## Problem requirements
In your copy, include every line of the listing below exactly but none of the pictures.

====================

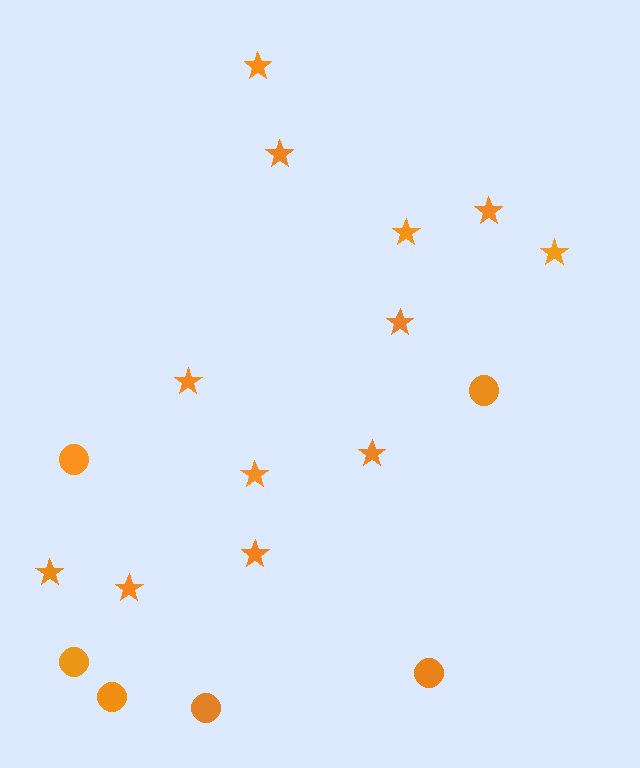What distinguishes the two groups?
There are 2 groups: one group of stars (12) and one group of circles (6).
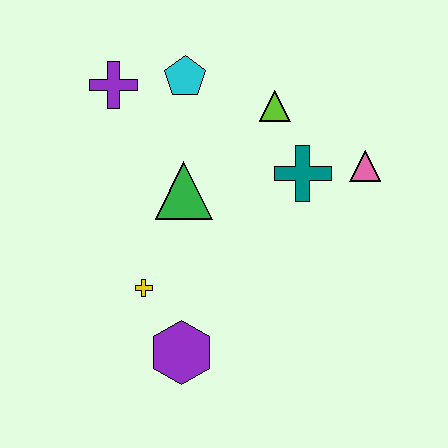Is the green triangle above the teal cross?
No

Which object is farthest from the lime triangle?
The purple hexagon is farthest from the lime triangle.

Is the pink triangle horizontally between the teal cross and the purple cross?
No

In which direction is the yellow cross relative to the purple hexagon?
The yellow cross is above the purple hexagon.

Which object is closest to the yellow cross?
The purple hexagon is closest to the yellow cross.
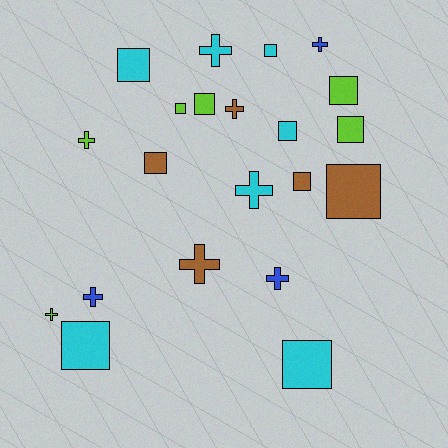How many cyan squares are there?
There are 5 cyan squares.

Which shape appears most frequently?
Square, with 12 objects.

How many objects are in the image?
There are 21 objects.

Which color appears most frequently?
Cyan, with 7 objects.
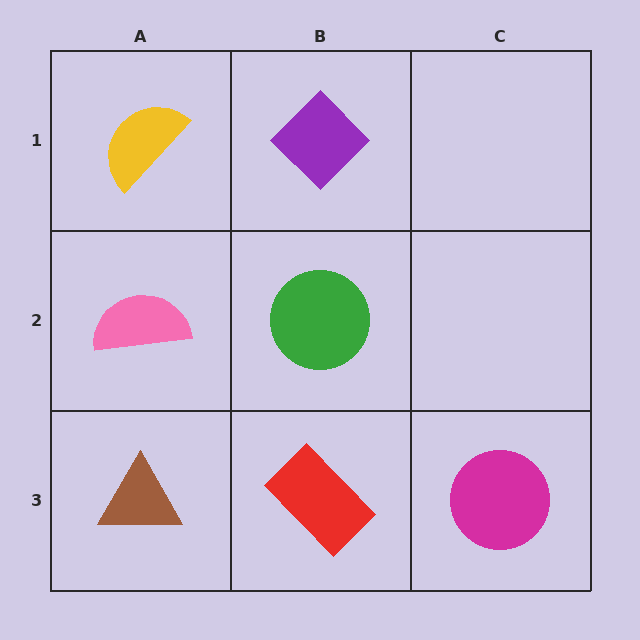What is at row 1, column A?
A yellow semicircle.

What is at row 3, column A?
A brown triangle.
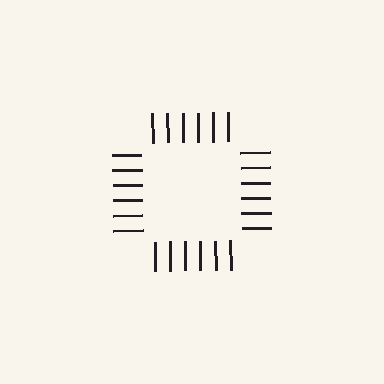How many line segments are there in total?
24 — 6 along each of the 4 edges.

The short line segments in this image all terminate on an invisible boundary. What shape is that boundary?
An illusory square — the line segments terminate on its edges but no continuous stroke is drawn.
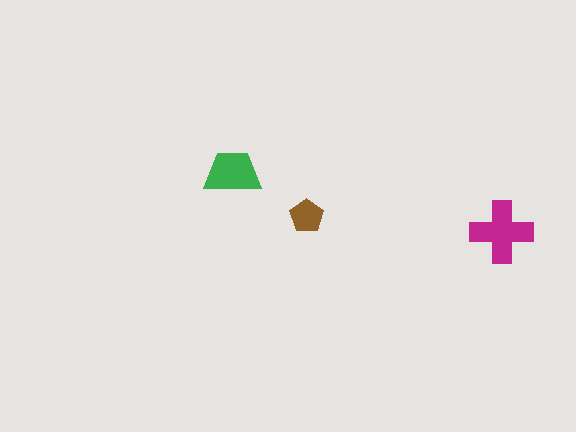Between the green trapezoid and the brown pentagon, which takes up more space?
The green trapezoid.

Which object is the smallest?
The brown pentagon.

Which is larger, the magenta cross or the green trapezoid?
The magenta cross.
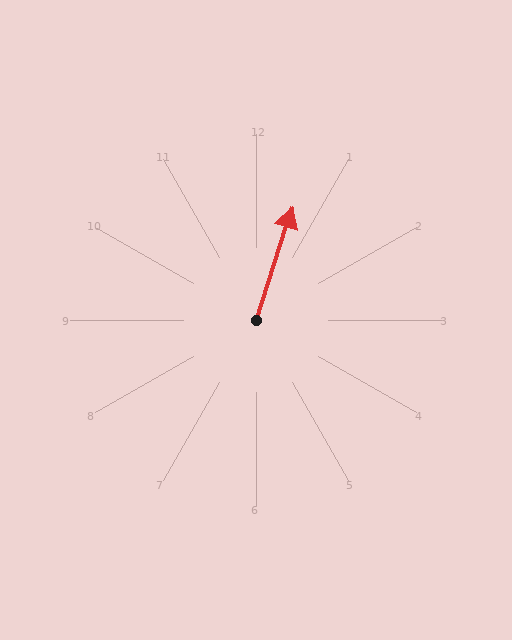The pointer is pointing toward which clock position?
Roughly 1 o'clock.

====================

## Task output
What distinguishes the two groups?
There are 2 groups: one group of stars (12) and one group of circles (6).
Is the green triangle above the teal cross?
No

Which object is farthest from the lime triangle?
The purple hexagon is farthest from the lime triangle.

Is the pink triangle horizontally between the teal cross and the purple cross?
No

In which direction is the yellow cross relative to the purple hexagon?
The yellow cross is above the purple hexagon.

Which object is closest to the yellow cross?
The purple hexagon is closest to the yellow cross.
How many cyan squares are there?
There are 5 cyan squares.

Which shape appears most frequently?
Square, with 12 objects.

How many objects are in the image?
There are 21 objects.

Which color appears most frequently?
Cyan, with 7 objects.
What is at row 1, column A?
A yellow semicircle.

What is at row 3, column A?
A brown triangle.
How many line segments are there in total?
24 — 6 along each of the 4 edges.

The short line segments in this image all terminate on an invisible boundary. What shape is that boundary?
An illusory square — the line segments terminate on its edges but no continuous stroke is drawn.
Between the green trapezoid and the brown pentagon, which takes up more space?
The green trapezoid.

Which object is the smallest?
The brown pentagon.

Which is larger, the magenta cross or the green trapezoid?
The magenta cross.
The pointer is pointing toward which clock position?
Roughly 1 o'clock.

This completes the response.